-- Begin Data provided --

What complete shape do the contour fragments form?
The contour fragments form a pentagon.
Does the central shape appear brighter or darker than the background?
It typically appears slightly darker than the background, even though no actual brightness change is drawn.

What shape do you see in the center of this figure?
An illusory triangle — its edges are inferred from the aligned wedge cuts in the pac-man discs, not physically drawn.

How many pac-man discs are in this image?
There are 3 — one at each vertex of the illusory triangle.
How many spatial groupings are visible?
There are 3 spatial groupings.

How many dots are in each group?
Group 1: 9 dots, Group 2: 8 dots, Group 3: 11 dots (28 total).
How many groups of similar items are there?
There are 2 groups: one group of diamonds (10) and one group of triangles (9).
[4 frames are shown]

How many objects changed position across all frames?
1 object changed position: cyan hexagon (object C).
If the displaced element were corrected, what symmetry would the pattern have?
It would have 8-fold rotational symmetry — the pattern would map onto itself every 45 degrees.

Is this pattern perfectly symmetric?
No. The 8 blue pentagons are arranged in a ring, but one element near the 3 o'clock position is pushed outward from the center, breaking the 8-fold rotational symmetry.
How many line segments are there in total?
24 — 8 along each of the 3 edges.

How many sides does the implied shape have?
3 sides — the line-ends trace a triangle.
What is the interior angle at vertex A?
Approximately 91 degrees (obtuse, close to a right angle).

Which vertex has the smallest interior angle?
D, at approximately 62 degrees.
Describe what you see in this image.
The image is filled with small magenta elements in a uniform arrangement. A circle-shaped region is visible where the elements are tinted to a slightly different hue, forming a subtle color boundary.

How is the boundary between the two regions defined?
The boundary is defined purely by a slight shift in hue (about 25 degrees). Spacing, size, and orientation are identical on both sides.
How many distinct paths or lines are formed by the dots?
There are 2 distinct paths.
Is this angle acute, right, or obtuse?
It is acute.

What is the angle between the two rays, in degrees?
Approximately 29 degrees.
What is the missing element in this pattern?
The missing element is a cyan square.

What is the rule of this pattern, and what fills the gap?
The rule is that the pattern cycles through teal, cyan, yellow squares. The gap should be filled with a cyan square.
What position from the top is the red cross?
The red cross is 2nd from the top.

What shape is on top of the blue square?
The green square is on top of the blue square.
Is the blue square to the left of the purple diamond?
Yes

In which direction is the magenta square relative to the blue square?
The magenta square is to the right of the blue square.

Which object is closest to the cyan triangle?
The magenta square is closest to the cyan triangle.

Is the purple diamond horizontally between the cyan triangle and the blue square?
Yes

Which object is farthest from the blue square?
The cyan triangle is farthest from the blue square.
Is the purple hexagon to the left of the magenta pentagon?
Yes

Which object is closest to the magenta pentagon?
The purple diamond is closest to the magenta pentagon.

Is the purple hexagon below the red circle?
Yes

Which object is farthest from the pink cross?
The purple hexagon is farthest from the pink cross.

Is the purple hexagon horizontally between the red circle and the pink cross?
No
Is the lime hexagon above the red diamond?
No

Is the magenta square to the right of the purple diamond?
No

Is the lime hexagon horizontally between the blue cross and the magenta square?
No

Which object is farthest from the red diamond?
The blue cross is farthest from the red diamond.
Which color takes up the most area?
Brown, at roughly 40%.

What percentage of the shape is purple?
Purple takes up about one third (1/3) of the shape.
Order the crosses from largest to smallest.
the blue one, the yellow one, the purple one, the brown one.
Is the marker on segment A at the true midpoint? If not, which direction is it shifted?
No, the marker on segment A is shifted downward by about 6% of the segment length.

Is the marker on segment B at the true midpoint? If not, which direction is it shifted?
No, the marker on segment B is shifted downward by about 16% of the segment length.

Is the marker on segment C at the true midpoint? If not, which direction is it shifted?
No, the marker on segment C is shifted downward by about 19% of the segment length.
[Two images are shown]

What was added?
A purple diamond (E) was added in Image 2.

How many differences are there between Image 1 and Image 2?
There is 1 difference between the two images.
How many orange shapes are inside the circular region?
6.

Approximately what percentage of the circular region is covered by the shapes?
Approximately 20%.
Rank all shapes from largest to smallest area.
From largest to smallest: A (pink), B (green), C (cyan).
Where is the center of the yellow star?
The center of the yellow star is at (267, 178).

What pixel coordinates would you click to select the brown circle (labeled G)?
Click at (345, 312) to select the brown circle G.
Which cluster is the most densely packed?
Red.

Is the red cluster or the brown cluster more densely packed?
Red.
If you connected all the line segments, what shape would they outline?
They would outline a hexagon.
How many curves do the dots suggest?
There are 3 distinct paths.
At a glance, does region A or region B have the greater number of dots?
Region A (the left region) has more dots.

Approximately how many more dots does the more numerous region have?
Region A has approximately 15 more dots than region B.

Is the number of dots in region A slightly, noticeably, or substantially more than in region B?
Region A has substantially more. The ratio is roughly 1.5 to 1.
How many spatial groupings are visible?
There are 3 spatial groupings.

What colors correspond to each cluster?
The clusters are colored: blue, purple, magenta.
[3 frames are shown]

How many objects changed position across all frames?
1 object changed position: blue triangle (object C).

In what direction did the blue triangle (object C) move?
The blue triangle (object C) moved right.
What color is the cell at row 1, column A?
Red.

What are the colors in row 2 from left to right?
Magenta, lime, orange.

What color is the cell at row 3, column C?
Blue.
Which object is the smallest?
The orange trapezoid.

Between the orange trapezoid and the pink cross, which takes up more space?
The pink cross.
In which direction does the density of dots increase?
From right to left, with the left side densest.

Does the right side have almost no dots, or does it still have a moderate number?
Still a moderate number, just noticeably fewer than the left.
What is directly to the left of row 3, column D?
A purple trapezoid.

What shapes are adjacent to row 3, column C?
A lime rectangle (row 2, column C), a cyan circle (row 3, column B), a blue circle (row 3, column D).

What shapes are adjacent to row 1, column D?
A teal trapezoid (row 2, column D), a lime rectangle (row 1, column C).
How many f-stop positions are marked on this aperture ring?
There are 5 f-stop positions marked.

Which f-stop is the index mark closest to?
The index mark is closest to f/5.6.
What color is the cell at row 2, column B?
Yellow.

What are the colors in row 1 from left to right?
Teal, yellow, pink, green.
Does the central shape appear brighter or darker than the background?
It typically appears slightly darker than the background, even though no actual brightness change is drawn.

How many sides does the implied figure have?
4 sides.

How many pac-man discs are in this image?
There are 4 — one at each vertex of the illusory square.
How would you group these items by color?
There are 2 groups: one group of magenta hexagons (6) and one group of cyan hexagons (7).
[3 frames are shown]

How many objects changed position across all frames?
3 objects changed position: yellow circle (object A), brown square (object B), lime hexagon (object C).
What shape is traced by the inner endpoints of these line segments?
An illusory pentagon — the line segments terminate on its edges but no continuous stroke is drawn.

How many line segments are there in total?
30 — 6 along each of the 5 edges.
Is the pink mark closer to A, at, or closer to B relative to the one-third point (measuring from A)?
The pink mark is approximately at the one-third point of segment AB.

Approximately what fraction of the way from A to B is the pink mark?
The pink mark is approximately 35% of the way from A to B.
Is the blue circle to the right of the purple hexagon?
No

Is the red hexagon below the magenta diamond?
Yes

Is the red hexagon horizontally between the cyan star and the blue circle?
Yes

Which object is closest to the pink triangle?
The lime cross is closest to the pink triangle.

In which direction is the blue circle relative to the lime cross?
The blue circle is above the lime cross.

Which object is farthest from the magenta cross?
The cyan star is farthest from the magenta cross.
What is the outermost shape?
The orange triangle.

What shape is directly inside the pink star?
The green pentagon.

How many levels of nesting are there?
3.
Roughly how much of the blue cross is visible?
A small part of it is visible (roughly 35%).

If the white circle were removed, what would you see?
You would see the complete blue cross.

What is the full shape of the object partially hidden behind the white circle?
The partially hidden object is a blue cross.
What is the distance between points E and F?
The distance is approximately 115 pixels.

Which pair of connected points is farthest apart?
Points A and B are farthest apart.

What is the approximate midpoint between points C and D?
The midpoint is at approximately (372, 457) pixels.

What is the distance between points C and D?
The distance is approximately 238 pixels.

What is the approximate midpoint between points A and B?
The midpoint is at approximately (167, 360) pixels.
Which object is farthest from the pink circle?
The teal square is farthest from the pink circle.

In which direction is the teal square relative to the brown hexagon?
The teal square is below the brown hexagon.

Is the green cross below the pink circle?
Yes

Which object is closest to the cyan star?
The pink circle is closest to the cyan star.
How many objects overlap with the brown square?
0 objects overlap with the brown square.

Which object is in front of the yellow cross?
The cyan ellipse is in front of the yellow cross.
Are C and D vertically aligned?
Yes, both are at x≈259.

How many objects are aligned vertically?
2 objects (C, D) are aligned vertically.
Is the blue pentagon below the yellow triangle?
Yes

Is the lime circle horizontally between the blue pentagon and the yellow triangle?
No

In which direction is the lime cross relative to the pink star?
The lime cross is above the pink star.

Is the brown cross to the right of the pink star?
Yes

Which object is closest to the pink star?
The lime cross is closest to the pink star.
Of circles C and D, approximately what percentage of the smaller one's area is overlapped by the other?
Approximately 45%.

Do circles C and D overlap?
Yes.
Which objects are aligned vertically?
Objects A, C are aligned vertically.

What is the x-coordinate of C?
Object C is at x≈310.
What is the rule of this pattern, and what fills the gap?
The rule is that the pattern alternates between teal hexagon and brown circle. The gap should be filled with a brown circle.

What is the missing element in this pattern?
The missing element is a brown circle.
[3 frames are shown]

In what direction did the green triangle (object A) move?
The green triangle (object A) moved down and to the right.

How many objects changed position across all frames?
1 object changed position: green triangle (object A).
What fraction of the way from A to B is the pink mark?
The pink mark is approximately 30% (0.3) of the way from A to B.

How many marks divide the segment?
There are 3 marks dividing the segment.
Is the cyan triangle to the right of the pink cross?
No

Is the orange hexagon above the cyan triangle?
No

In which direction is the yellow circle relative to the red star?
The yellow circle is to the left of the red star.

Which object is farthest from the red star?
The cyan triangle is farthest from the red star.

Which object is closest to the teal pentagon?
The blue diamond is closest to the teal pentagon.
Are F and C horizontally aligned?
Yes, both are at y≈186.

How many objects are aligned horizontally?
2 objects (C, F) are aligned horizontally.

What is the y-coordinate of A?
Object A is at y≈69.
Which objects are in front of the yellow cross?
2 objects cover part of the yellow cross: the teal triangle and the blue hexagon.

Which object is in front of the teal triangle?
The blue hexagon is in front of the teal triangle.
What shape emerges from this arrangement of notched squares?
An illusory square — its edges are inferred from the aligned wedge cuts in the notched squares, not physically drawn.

-- End Data provided --

= What you need to do =
Print exactly the lines above, starting at the line that contains "Are F and C horizontally aligned?" and ending with the last line of the records, both included.

= Task answer =
Are F and C horizontally aligned?
Yes, both are at y≈186.

How many objects are aligned horizontally?
2 objects (C, F) are aligned horizontally.

What is the y-coordinate of A?
Object A is at y≈69.
Which objects are in front of the yellow cross?
2 objects cover part of the yellow cross: the teal triangle and the blue hexagon.

Which object is in front of the teal triangle?
The blue hexagon is in front of the teal triangle.
What shape emerges from this arrangement of notched squares?
An illusory square — its edges are inferred from the aligned wedge cuts in the notched squares, not physically drawn.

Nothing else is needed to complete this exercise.